Start

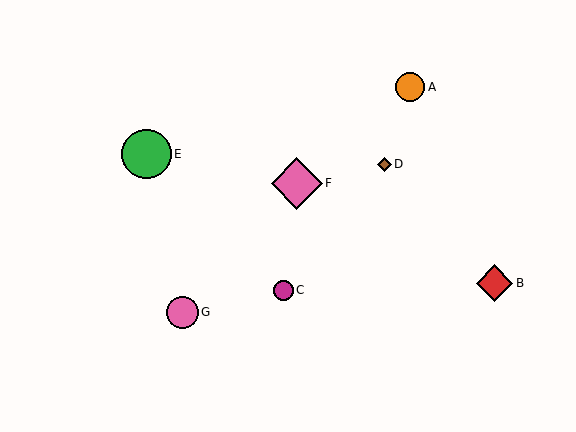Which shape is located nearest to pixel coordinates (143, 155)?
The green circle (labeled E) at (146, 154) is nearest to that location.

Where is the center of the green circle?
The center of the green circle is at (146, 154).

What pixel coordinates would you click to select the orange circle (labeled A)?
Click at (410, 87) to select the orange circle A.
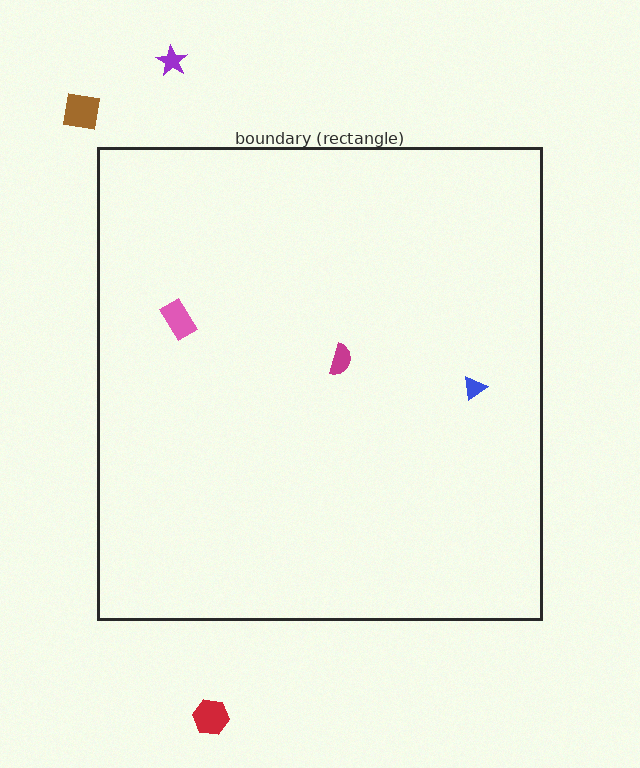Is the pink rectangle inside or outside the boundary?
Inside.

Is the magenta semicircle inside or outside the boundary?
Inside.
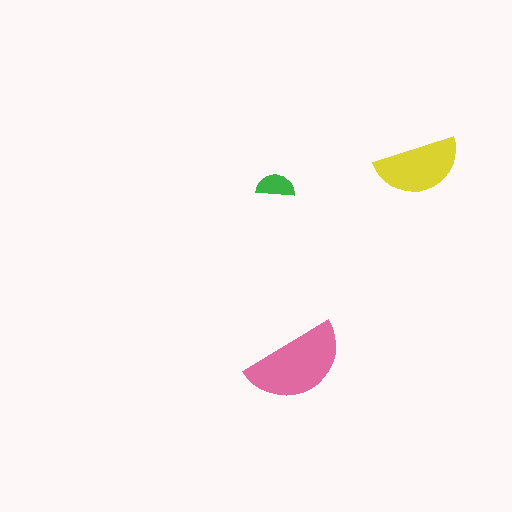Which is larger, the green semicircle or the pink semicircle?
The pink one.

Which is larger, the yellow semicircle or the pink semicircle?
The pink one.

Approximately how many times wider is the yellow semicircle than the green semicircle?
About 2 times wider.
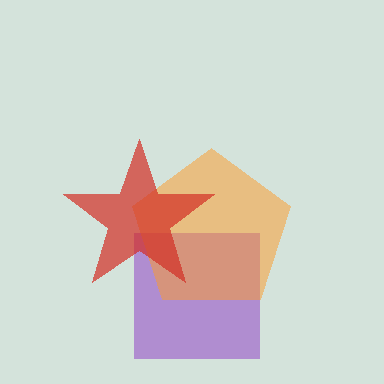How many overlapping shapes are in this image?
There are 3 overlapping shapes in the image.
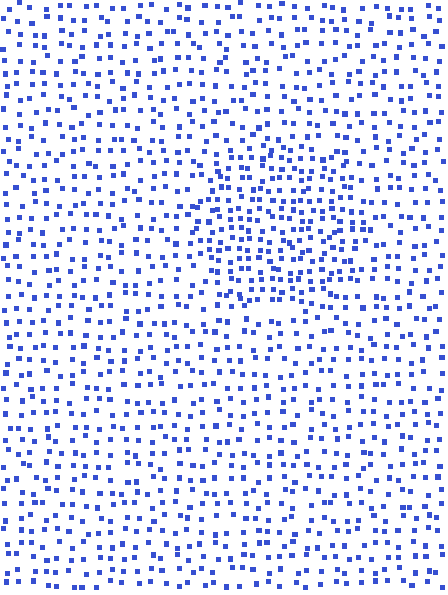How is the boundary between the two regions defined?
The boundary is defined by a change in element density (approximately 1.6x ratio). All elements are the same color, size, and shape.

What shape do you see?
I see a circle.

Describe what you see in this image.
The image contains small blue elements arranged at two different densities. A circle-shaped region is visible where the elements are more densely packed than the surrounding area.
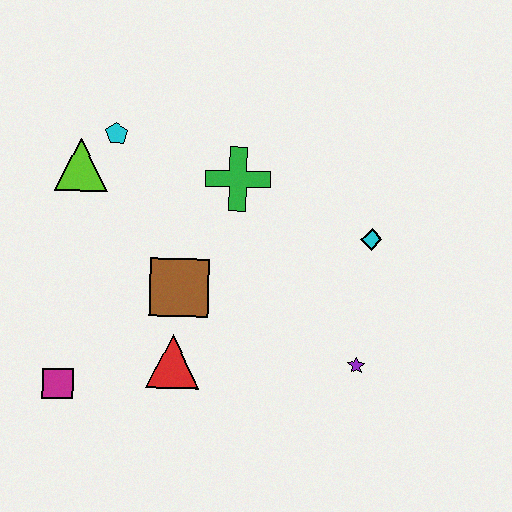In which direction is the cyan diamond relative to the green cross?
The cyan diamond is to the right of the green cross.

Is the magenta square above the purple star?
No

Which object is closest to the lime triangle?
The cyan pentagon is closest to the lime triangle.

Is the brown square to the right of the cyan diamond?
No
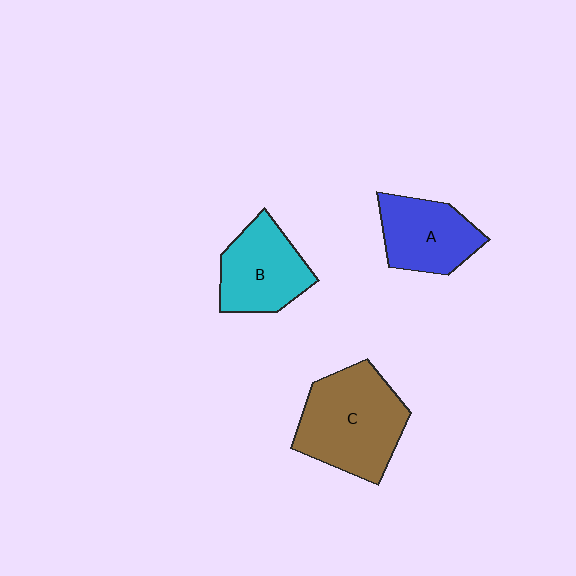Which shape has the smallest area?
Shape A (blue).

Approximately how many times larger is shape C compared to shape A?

End

Your task is to return the entries above exactly, with no pictures.

Which shape is located nearest to pixel coordinates (143, 155)?
The green circle (labeled E) at (146, 154) is nearest to that location.

Where is the center of the green circle?
The center of the green circle is at (146, 154).

What pixel coordinates would you click to select the orange circle (labeled A)?
Click at (410, 87) to select the orange circle A.
Is the pink rectangle inside or outside the boundary?
Inside.

Is the magenta semicircle inside or outside the boundary?
Inside.
Which is larger, the green semicircle or the pink semicircle?
The pink one.

Which is larger, the yellow semicircle or the pink semicircle?
The pink one.

Approximately how many times wider is the yellow semicircle than the green semicircle?
About 2 times wider.
How many overlapping shapes are in this image?
There are 3 overlapping shapes in the image.
How is the boundary between the two regions defined?
The boundary is defined by a change in element density (approximately 1.6x ratio). All elements are the same color, size, and shape.

What shape do you see?
I see a circle.

Describe what you see in this image.
The image contains small blue elements arranged at two different densities. A circle-shaped region is visible where the elements are more densely packed than the surrounding area.
In which direction is the cyan diamond relative to the green cross?
The cyan diamond is to the right of the green cross.

Is the magenta square above the purple star?
No

Which object is closest to the lime triangle?
The cyan pentagon is closest to the lime triangle.

Is the brown square to the right of the cyan diamond?
No
Which shape has the smallest area?
Shape A (blue).

Approximately how many times larger is shape C compared to shape A?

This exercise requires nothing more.